__TASK STATEMENT__. A single run of lines is to be printed exactly: starting at the line with "What is the approximate midpoint between points A" and ending at the line with "What is the distance between points C and D?", both included. Leave the pictures out.

__DATA FOR PROCESSING__.
▬▬▬

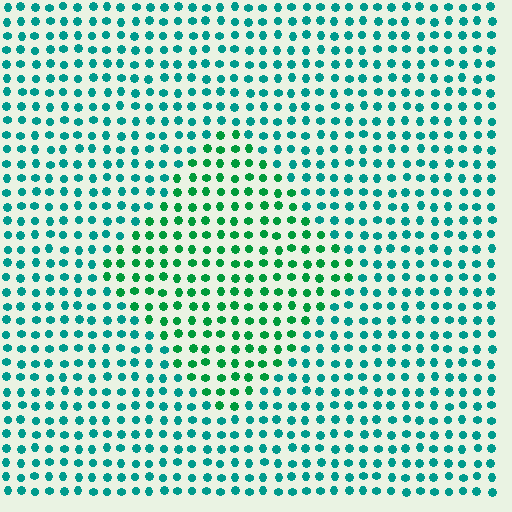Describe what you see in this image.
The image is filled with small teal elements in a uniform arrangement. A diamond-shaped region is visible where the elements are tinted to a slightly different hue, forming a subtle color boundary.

▬▬▬

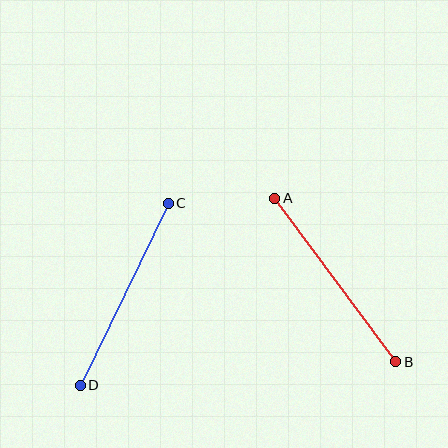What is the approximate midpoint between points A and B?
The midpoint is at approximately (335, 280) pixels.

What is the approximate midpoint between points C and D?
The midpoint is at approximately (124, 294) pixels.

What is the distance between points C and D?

▬▬▬

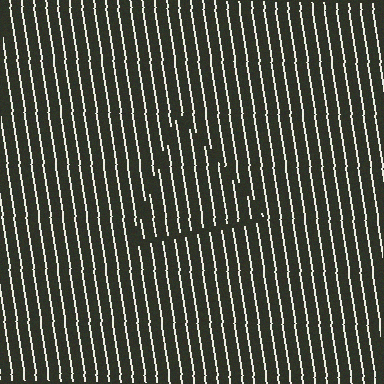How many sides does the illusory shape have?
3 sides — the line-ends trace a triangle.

▬▬▬

__THE OUTPUT__.
What is the approximate midpoint between points A and B?
The midpoint is at approximately (335, 280) pixels.

What is the approximate midpoint between points C and D?
The midpoint is at approximately (124, 294) pixels.

What is the distance between points C and D?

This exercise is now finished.